__Collected data entries__
## BEGIN

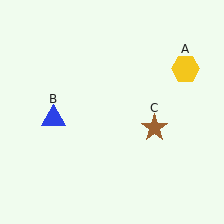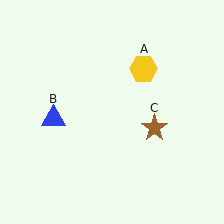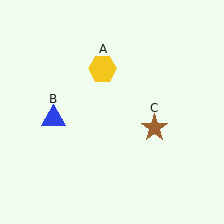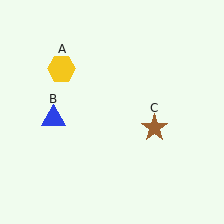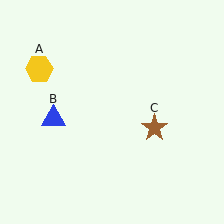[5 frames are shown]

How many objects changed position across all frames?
1 object changed position: yellow hexagon (object A).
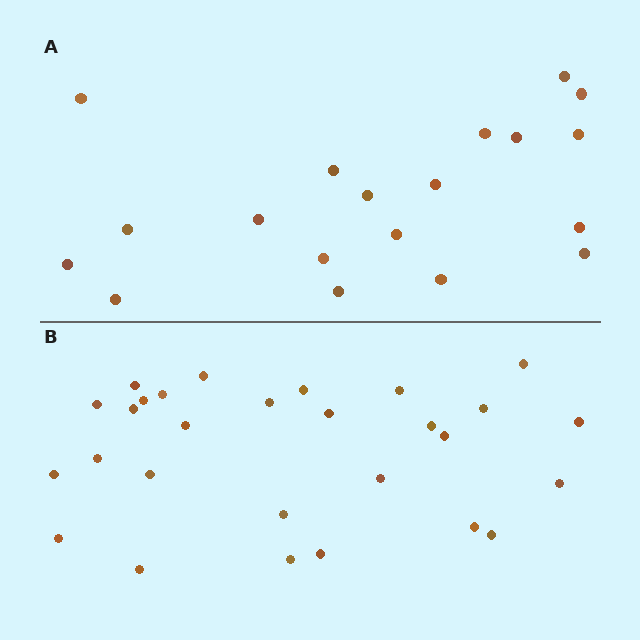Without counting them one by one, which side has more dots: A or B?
Region B (the bottom region) has more dots.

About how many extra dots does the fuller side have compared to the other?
Region B has roughly 8 or so more dots than region A.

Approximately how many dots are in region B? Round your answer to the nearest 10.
About 30 dots. (The exact count is 28, which rounds to 30.)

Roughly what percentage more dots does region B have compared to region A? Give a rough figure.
About 45% more.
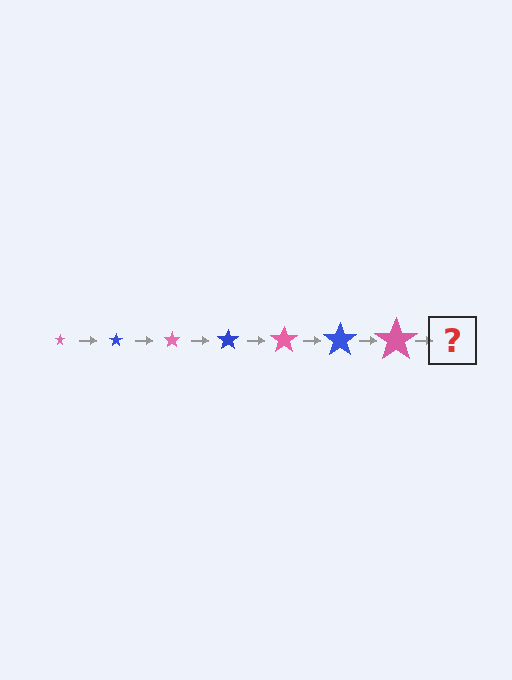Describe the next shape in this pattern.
It should be a blue star, larger than the previous one.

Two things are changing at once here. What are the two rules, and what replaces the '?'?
The two rules are that the star grows larger each step and the color cycles through pink and blue. The '?' should be a blue star, larger than the previous one.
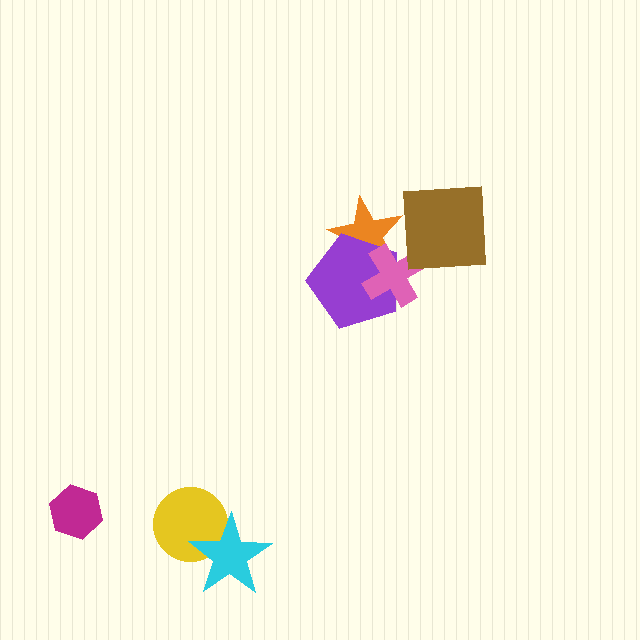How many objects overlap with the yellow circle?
1 object overlaps with the yellow circle.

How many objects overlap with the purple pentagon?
2 objects overlap with the purple pentagon.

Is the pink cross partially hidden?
Yes, it is partially covered by another shape.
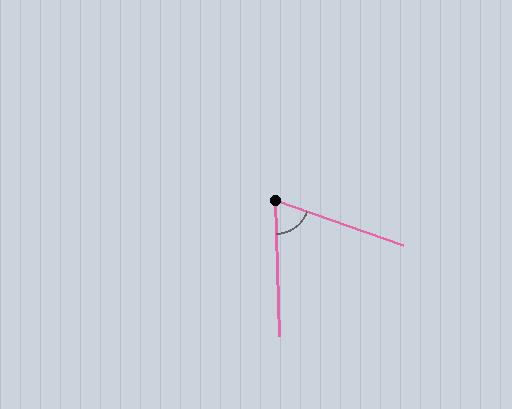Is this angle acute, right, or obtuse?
It is acute.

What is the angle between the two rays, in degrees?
Approximately 69 degrees.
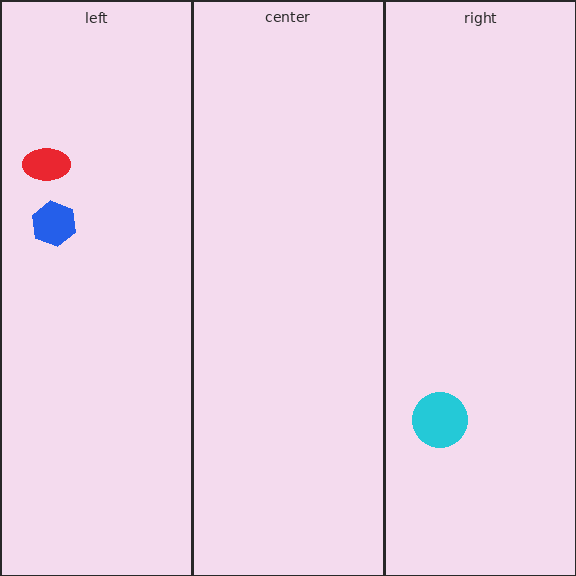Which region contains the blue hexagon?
The left region.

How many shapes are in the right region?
1.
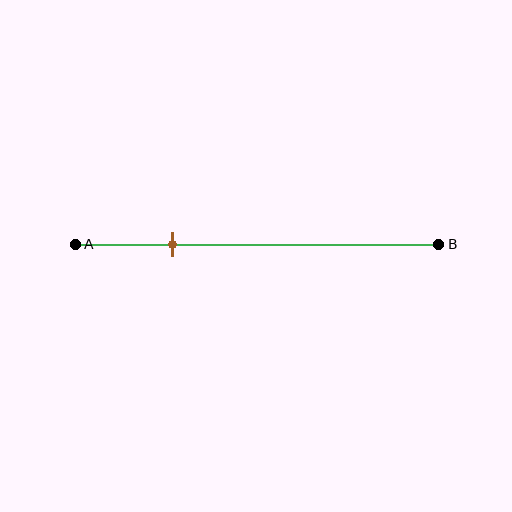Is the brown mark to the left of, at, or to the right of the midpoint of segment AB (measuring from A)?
The brown mark is to the left of the midpoint of segment AB.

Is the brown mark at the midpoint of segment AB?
No, the mark is at about 25% from A, not at the 50% midpoint.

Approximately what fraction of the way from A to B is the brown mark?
The brown mark is approximately 25% of the way from A to B.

## END

Write out exactly the lines from the line holding "How many shapes are in the right region?" through the last line of the records above, inclusive, and nothing more. Leave out the pictures.

__The response__
How many shapes are in the right region?
1.
Is the brown mark to the left of, at, or to the right of the midpoint of segment AB (measuring from A)?
The brown mark is to the left of the midpoint of segment AB.

Is the brown mark at the midpoint of segment AB?
No, the mark is at about 25% from A, not at the 50% midpoint.

Approximately what fraction of the way from A to B is the brown mark?
The brown mark is approximately 25% of the way from A to B.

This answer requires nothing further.